WORK TO DO:
The data below should be printed in full, exactly, and without any of its images.

Dataset excerpt

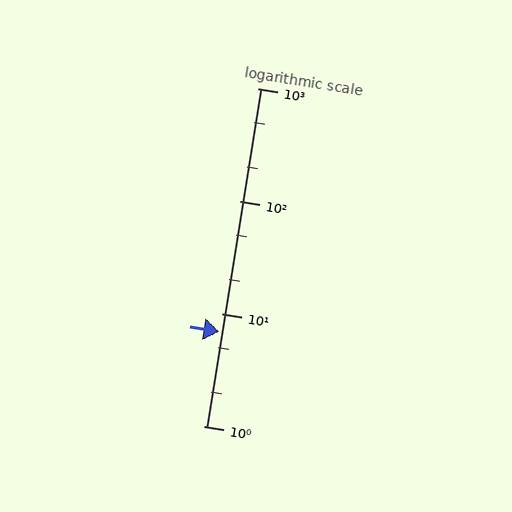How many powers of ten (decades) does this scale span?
The scale spans 3 decades, from 1 to 1000.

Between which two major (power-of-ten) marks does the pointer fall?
The pointer is between 1 and 10.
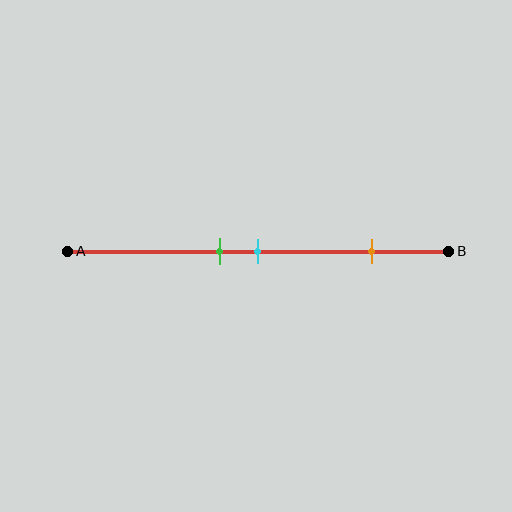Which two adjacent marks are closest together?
The green and cyan marks are the closest adjacent pair.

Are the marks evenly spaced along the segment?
No, the marks are not evenly spaced.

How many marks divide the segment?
There are 3 marks dividing the segment.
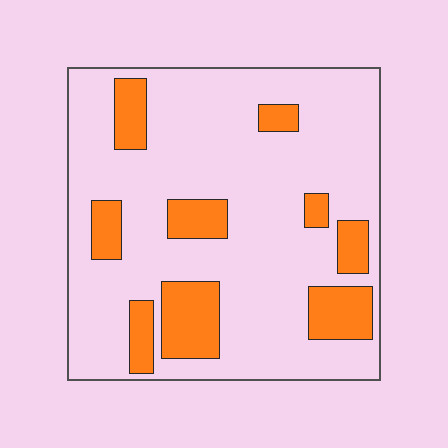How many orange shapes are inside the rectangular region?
9.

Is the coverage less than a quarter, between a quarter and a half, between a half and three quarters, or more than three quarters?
Less than a quarter.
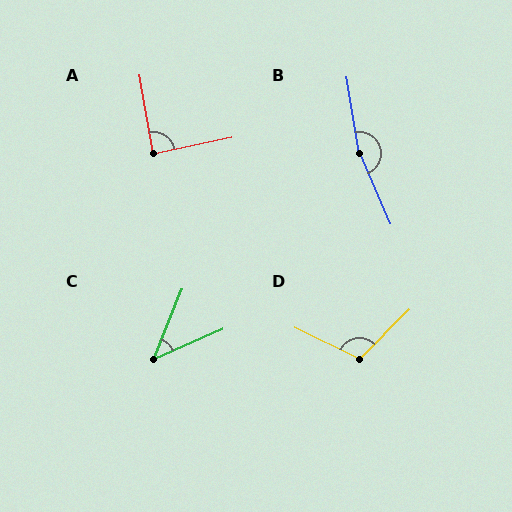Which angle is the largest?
B, at approximately 166 degrees.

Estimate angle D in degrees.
Approximately 109 degrees.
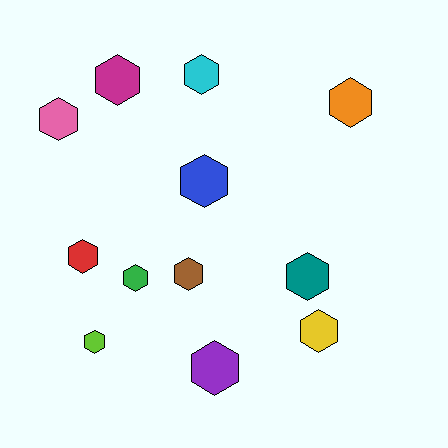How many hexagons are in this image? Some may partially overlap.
There are 12 hexagons.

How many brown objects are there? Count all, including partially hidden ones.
There is 1 brown object.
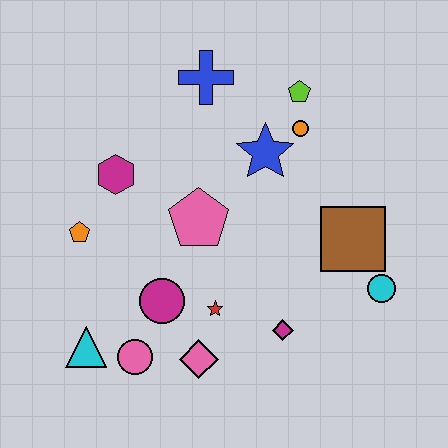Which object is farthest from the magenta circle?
The lime pentagon is farthest from the magenta circle.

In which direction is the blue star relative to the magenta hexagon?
The blue star is to the right of the magenta hexagon.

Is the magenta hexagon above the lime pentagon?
No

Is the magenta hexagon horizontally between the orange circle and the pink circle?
No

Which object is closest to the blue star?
The orange circle is closest to the blue star.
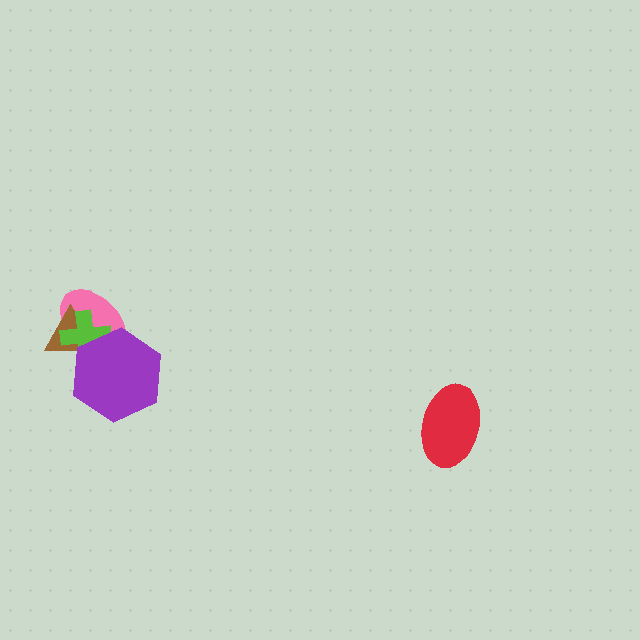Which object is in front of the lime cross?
The purple hexagon is in front of the lime cross.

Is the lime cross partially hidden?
Yes, it is partially covered by another shape.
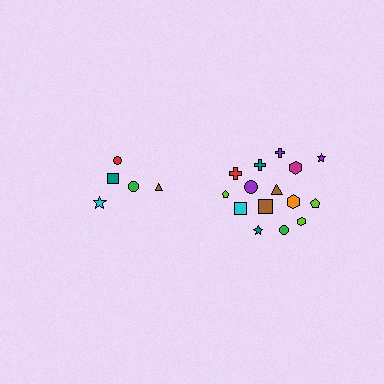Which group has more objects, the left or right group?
The right group.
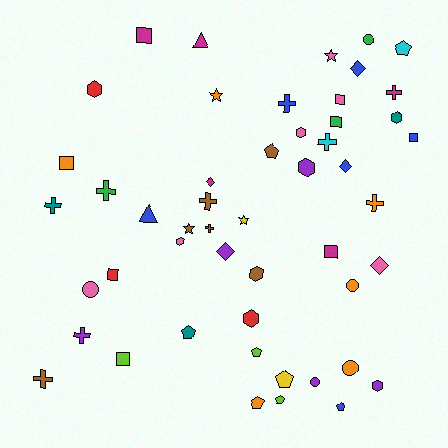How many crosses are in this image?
There are 10 crosses.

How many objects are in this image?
There are 50 objects.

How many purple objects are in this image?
There are 5 purple objects.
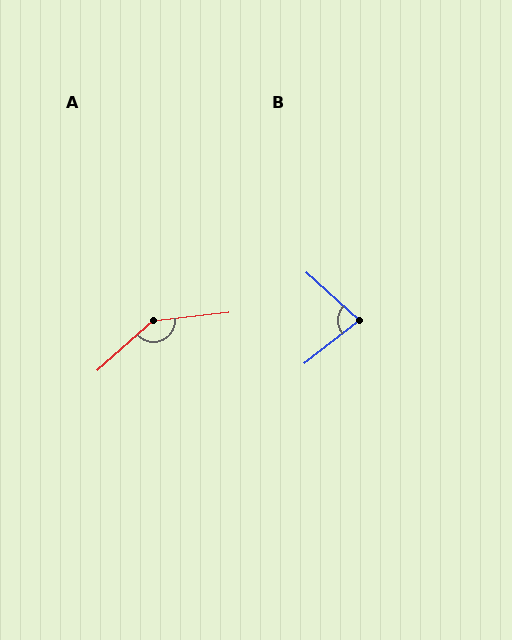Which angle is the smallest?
B, at approximately 80 degrees.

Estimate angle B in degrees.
Approximately 80 degrees.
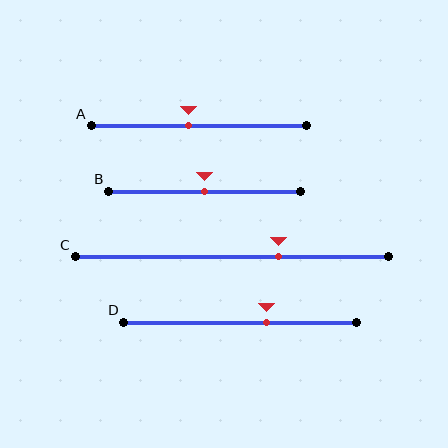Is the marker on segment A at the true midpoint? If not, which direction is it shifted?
No, the marker on segment A is shifted to the left by about 5% of the segment length.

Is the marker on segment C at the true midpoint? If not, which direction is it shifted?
No, the marker on segment C is shifted to the right by about 15% of the segment length.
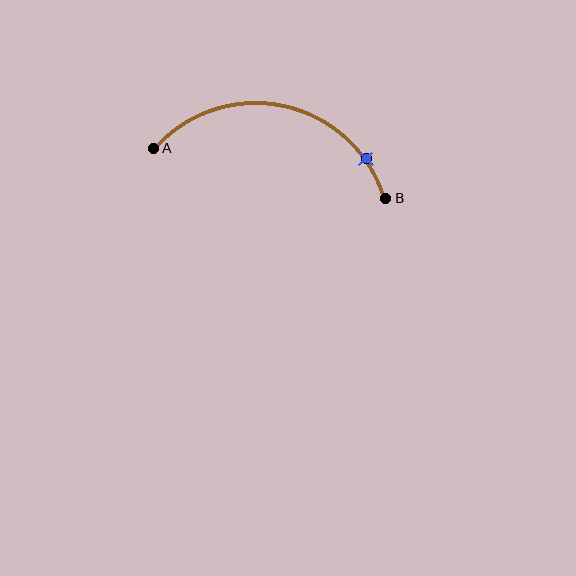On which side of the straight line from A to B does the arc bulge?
The arc bulges above the straight line connecting A and B.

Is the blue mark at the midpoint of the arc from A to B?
No. The blue mark lies on the arc but is closer to endpoint B. The arc midpoint would be at the point on the curve equidistant along the arc from both A and B.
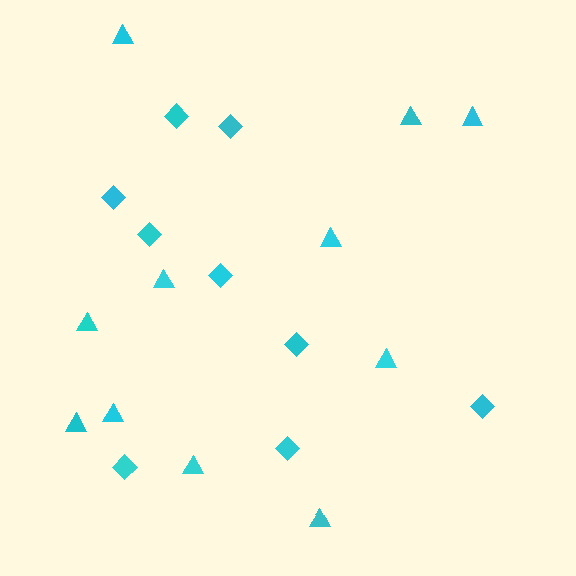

OUTPUT:
How many powers of ten (decades) does this scale span?
The scale spans 3 decades, from 1 to 1000.

Between which two major (power-of-ten) marks does the pointer fall?
The pointer is between 1 and 10.
Which two adjacent marks are closest together?
The green and cyan marks are the closest adjacent pair.

Are the marks evenly spaced along the segment?
No, the marks are not evenly spaced.

How many marks divide the segment?
There are 3 marks dividing the segment.
How many orange shapes are inside the rectangular region?
9.

Is the coverage less than a quarter, between a quarter and a half, between a half and three quarters, or more than three quarters?
Less than a quarter.
Which angle is the largest?
B, at approximately 166 degrees.

Estimate angle D in degrees.
Approximately 109 degrees.
How many hexagons are in this image? Some may partially overlap.
There are 12 hexagons.

How many brown objects are there? Count all, including partially hidden ones.
There is 1 brown object.
Which object is farthest from the magenta circle?
The lime pentagon is farthest from the magenta circle.

In which direction is the blue star relative to the magenta hexagon?
The blue star is to the right of the magenta hexagon.

Is the magenta hexagon above the lime pentagon?
No

Is the magenta hexagon horizontally between the orange circle and the pink circle?
No

Which object is closest to the blue star?
The orange circle is closest to the blue star.
Which object is in front of the lime cross?
The purple hexagon is in front of the lime cross.

Is the lime cross partially hidden?
Yes, it is partially covered by another shape.
Which group has more objects, the left or right group?
The right group.
How many crosses are in this image?
There are 10 crosses.

How many objects are in this image?
There are 50 objects.

How many purple objects are in this image?
There are 5 purple objects.
Which angle is the smallest?
B, at approximately 80 degrees.

Estimate angle B in degrees.
Approximately 80 degrees.
Is the marker on segment A at the true midpoint? If not, which direction is it shifted?
No, the marker on segment A is shifted to the left by about 5% of the segment length.

Is the marker on segment C at the true midpoint? If not, which direction is it shifted?
No, the marker on segment C is shifted to the right by about 15% of the segment length.
On which side of the straight line from A to B does the arc bulge?
The arc bulges above the straight line connecting A and B.

Is the blue mark at the midpoint of the arc from A to B?
No. The blue mark lies on the arc but is closer to endpoint B. The arc midpoint would be at the point on the curve equidistant along the arc from both A and B.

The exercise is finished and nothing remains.